Give exactly the lines from the one with "Are the yellow" through the final line of the listing below, both included, leaving out any pictures.

§ **Dataset records**:
---+---

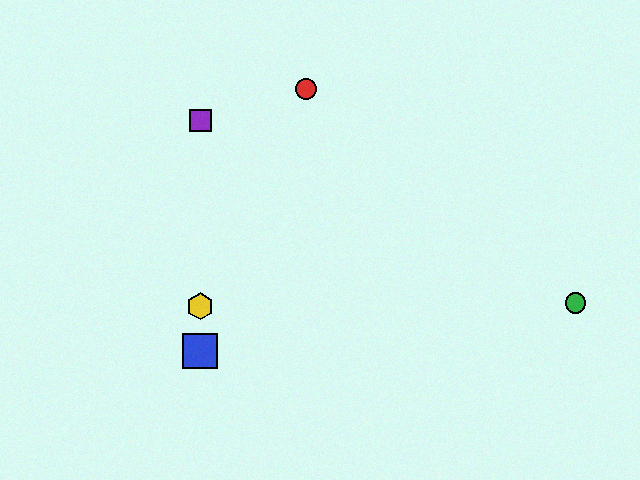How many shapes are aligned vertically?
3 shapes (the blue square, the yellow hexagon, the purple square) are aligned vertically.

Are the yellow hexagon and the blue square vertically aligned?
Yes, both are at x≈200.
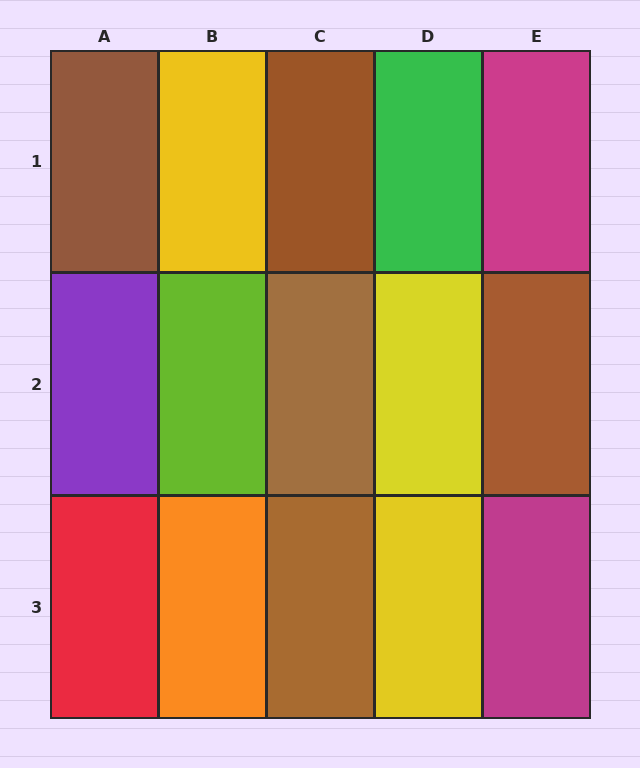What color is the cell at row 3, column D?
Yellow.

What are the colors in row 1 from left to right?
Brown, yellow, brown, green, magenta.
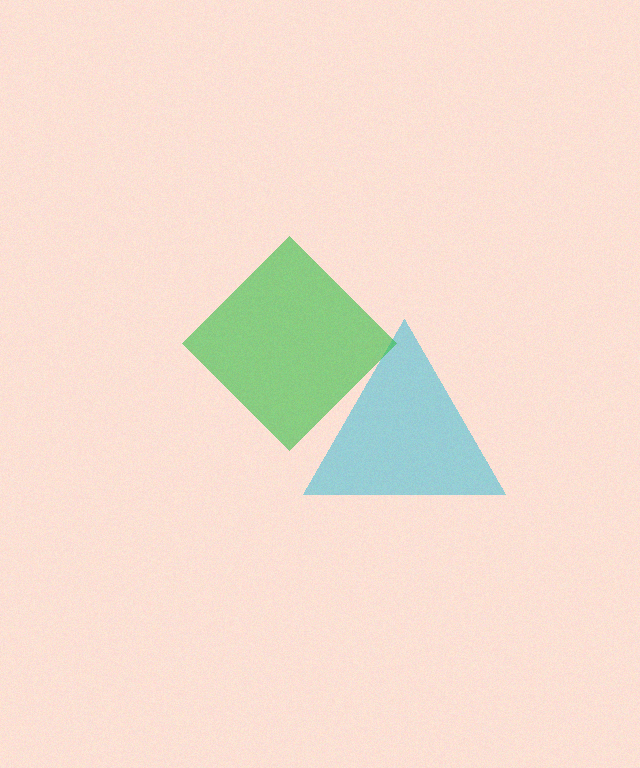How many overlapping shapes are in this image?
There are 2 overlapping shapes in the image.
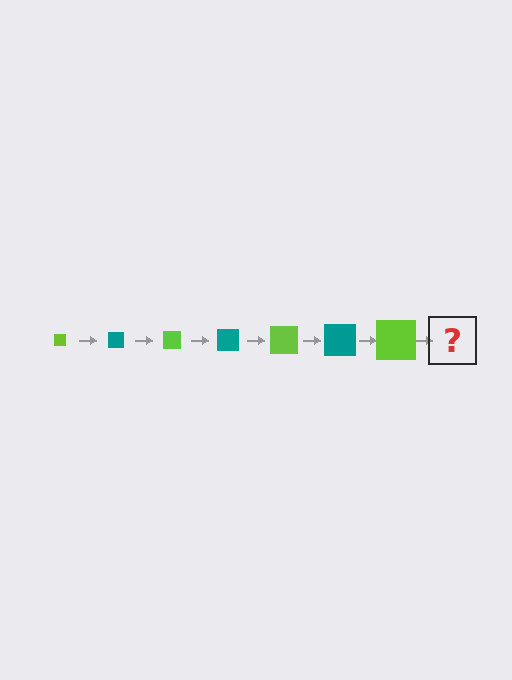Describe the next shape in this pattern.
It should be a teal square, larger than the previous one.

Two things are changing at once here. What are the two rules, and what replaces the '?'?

---+---

§ **Output for this task**:
Are the yellow hexagon and the blue square vertically aligned?
Yes, both are at x≈200.
What color is the cell at row 3, column D?
Yellow.

What are the colors in row 1 from left to right?
Brown, yellow, brown, green, magenta.
How many overlapping shapes are in this image?
There are 2 overlapping shapes in the image.
Describe the next shape in this pattern.
It should be a teal square, larger than the previous one.

Two things are changing at once here. What are the two rules, and what replaces the '?'?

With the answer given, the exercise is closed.